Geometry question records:
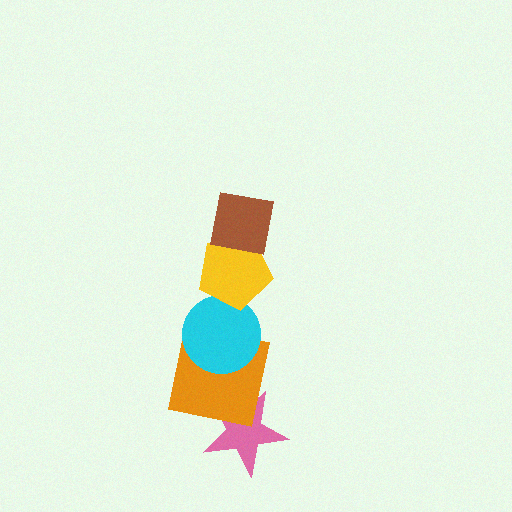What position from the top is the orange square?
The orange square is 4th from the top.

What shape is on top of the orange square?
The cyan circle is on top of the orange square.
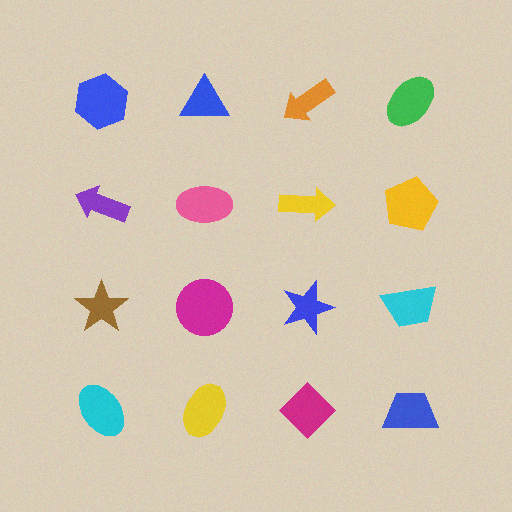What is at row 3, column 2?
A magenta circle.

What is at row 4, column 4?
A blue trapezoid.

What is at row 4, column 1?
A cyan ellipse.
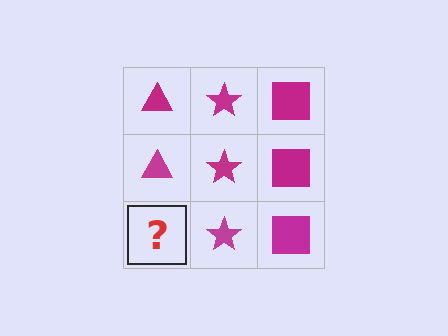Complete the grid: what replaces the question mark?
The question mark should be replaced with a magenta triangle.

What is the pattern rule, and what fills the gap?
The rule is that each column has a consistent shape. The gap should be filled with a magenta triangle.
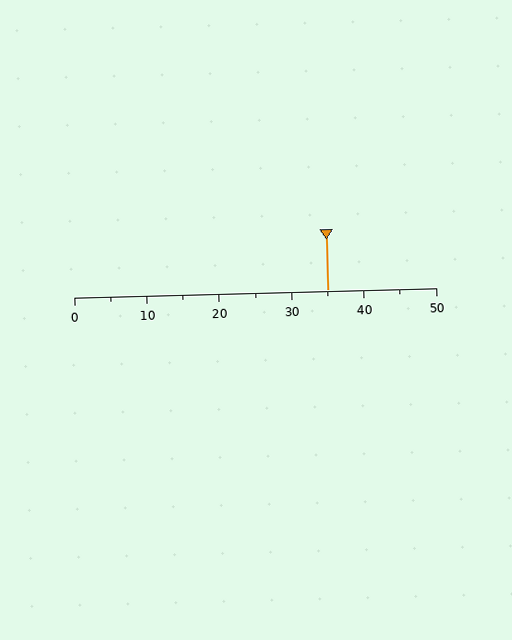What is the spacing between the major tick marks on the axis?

==

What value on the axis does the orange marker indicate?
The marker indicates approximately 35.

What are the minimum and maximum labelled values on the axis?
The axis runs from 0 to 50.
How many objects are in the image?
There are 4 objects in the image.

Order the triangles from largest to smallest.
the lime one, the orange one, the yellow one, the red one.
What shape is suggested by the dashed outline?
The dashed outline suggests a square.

_Required task_
Go back to the lines above and output, exactly as they stand, the ones from the line containing "What is at row 4, column 1?" to the line containing "What is the spacing". Leave all pictures behind.

_Correct answer_
What is at row 4, column 1?
A cyan ellipse.
Complete the grid: what replaces the question mark?
The question mark should be replaced with a magenta triangle.

What is the pattern rule, and what fills the gap?
The rule is that each column has a consistent shape. The gap should be filled with a magenta triangle.
What is the spacing between the major tick marks on the axis?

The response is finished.